DIRECTION: Reproduce every line, starting at the one that contains "Is the green" and ending at the last line of the data, exactly as it stands; pictures are omitted.

DATA SUPPLIED:
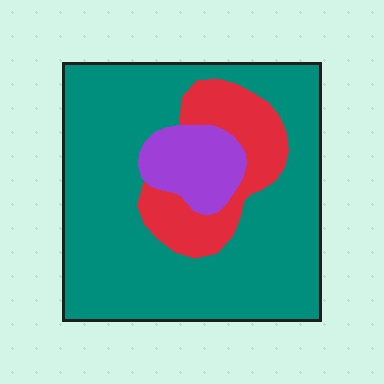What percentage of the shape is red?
Red takes up about one sixth (1/6) of the shape.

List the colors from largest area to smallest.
From largest to smallest: teal, red, purple.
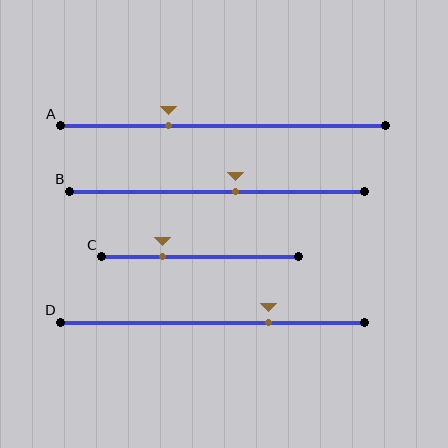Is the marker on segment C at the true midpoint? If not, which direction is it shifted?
No, the marker on segment C is shifted to the left by about 19% of the segment length.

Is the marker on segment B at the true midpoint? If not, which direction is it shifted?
No, the marker on segment B is shifted to the right by about 6% of the segment length.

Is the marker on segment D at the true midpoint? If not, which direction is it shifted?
No, the marker on segment D is shifted to the right by about 18% of the segment length.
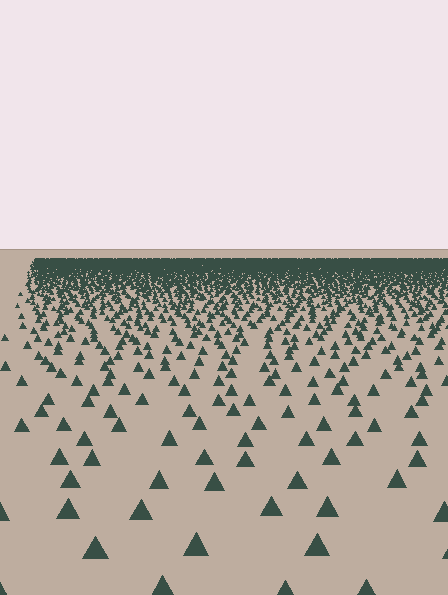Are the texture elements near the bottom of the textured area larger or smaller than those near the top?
Larger. Near the bottom, elements are closer to the viewer and appear at a bigger on-screen size.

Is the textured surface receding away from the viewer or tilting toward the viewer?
The surface is receding away from the viewer. Texture elements get smaller and denser toward the top.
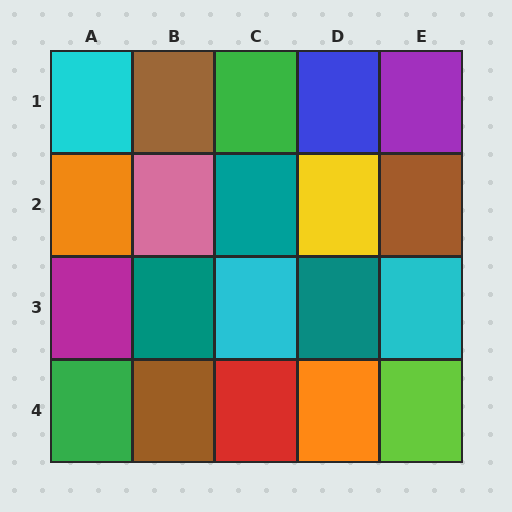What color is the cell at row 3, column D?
Teal.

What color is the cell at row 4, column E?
Lime.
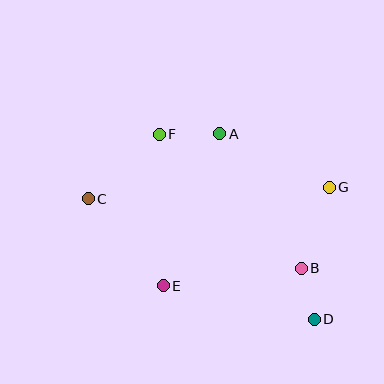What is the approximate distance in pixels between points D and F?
The distance between D and F is approximately 241 pixels.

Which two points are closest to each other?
Points B and D are closest to each other.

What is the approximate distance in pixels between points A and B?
The distance between A and B is approximately 157 pixels.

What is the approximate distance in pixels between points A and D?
The distance between A and D is approximately 208 pixels.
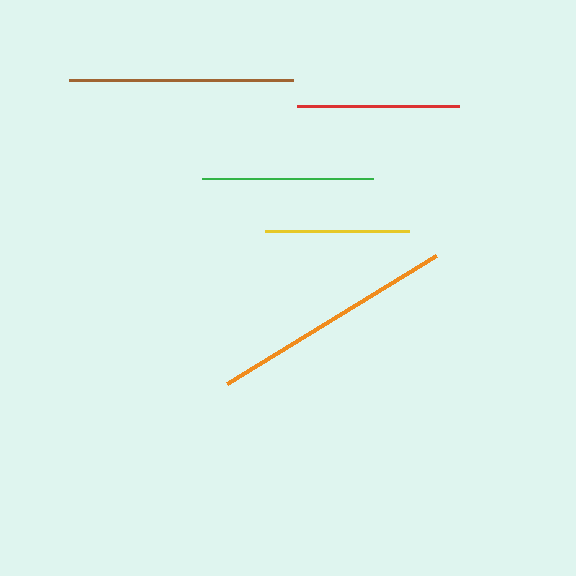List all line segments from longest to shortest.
From longest to shortest: orange and brown (about equal), green and red (about equal), yellow.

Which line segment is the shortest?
The yellow line is the shortest at approximately 144 pixels.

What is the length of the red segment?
The red segment is approximately 161 pixels long.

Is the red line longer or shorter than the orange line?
The orange line is longer than the red line.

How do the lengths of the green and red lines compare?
The green and red lines are approximately the same length.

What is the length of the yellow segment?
The yellow segment is approximately 144 pixels long.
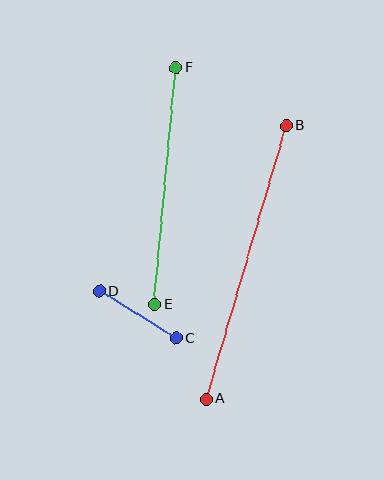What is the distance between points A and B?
The distance is approximately 285 pixels.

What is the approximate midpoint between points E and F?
The midpoint is at approximately (165, 186) pixels.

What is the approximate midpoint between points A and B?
The midpoint is at approximately (246, 262) pixels.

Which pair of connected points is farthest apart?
Points A and B are farthest apart.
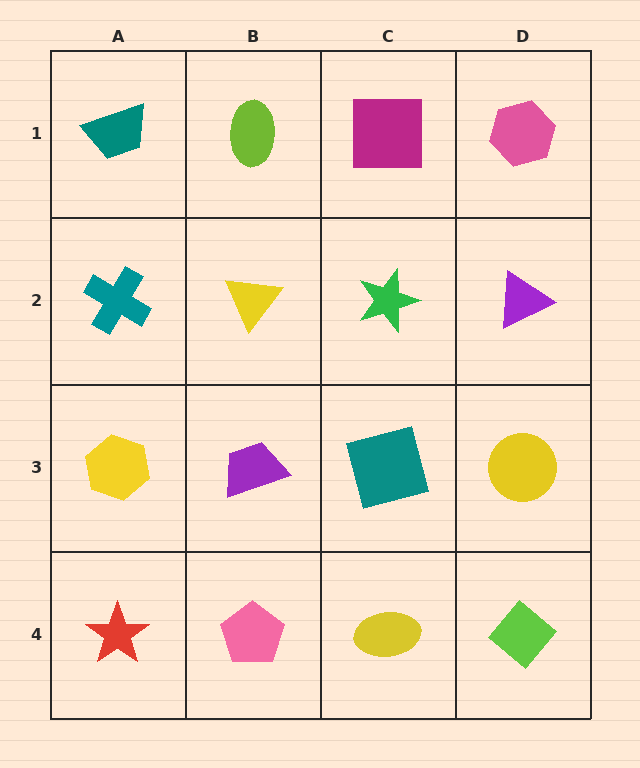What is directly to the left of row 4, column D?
A yellow ellipse.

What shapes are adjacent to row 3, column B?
A yellow triangle (row 2, column B), a pink pentagon (row 4, column B), a yellow hexagon (row 3, column A), a teal square (row 3, column C).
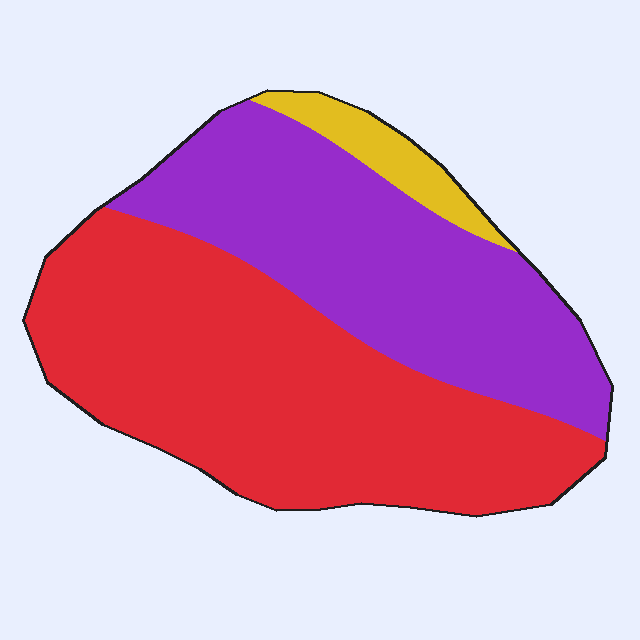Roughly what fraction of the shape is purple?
Purple covers 40% of the shape.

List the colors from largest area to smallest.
From largest to smallest: red, purple, yellow.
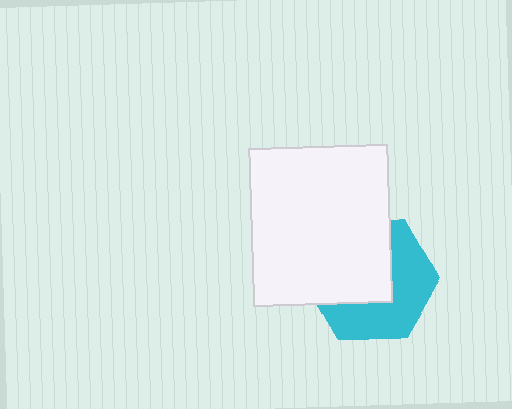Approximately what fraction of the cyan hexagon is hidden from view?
Roughly 51% of the cyan hexagon is hidden behind the white rectangle.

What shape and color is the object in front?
The object in front is a white rectangle.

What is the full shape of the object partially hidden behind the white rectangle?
The partially hidden object is a cyan hexagon.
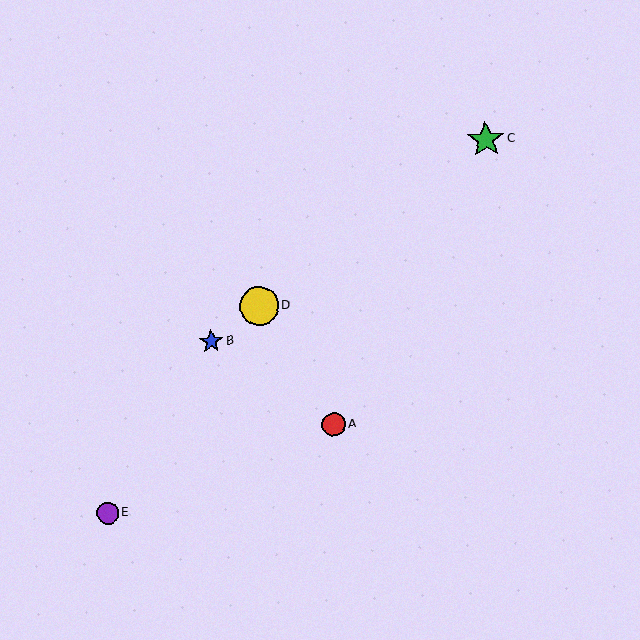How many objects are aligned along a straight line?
3 objects (B, C, D) are aligned along a straight line.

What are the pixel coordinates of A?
Object A is at (333, 424).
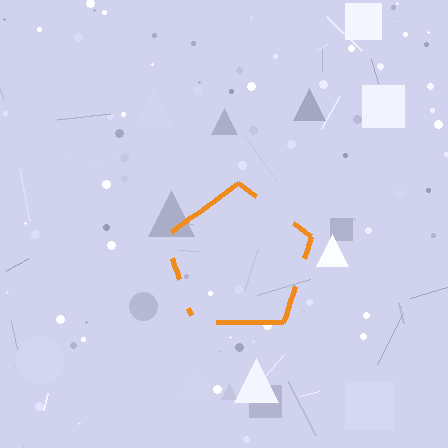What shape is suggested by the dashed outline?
The dashed outline suggests a pentagon.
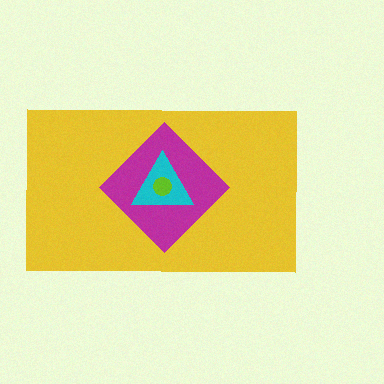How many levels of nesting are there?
4.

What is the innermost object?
The lime circle.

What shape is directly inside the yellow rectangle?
The magenta diamond.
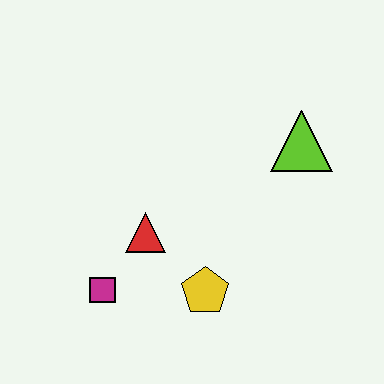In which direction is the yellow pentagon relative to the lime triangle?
The yellow pentagon is below the lime triangle.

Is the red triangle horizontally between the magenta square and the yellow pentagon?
Yes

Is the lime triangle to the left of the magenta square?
No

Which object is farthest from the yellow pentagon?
The lime triangle is farthest from the yellow pentagon.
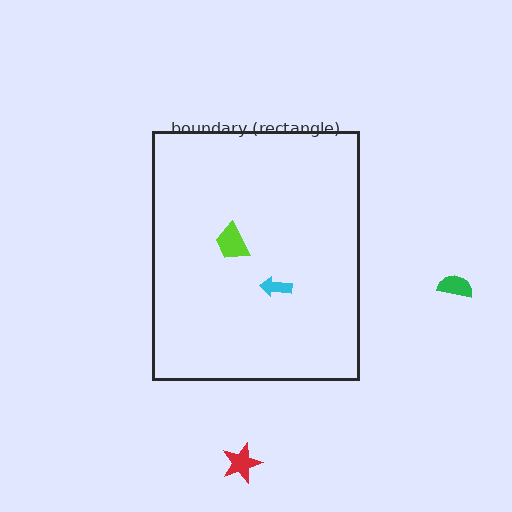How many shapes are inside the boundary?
2 inside, 2 outside.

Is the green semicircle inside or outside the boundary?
Outside.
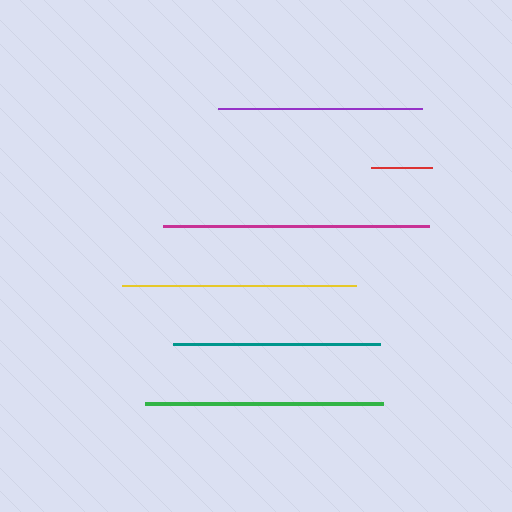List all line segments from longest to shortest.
From longest to shortest: magenta, green and yellow (about equal), teal and purple (about equal), red.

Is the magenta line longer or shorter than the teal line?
The magenta line is longer than the teal line.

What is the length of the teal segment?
The teal segment is approximately 208 pixels long.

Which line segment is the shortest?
The red line is the shortest at approximately 61 pixels.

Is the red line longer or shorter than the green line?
The green line is longer than the red line.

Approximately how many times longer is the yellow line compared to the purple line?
The yellow line is approximately 1.1 times the length of the purple line.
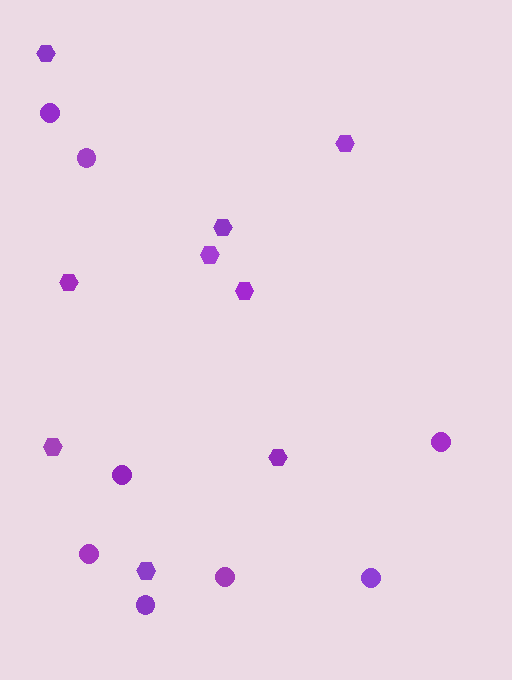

SOLUTION TO THE PROBLEM:
Is the green semicircle inside or outside the boundary?
Outside.
List all line segments from longest to shortest.
From longest to shortest: magenta, green and yellow (about equal), teal and purple (about equal), red.

Is the magenta line longer or shorter than the teal line?
The magenta line is longer than the teal line.

What is the length of the teal segment?
The teal segment is approximately 208 pixels long.

Which line segment is the shortest?
The red line is the shortest at approximately 61 pixels.

Is the red line longer or shorter than the green line?
The green line is longer than the red line.

Approximately how many times longer is the yellow line compared to the purple line?
The yellow line is approximately 1.1 times the length of the purple line.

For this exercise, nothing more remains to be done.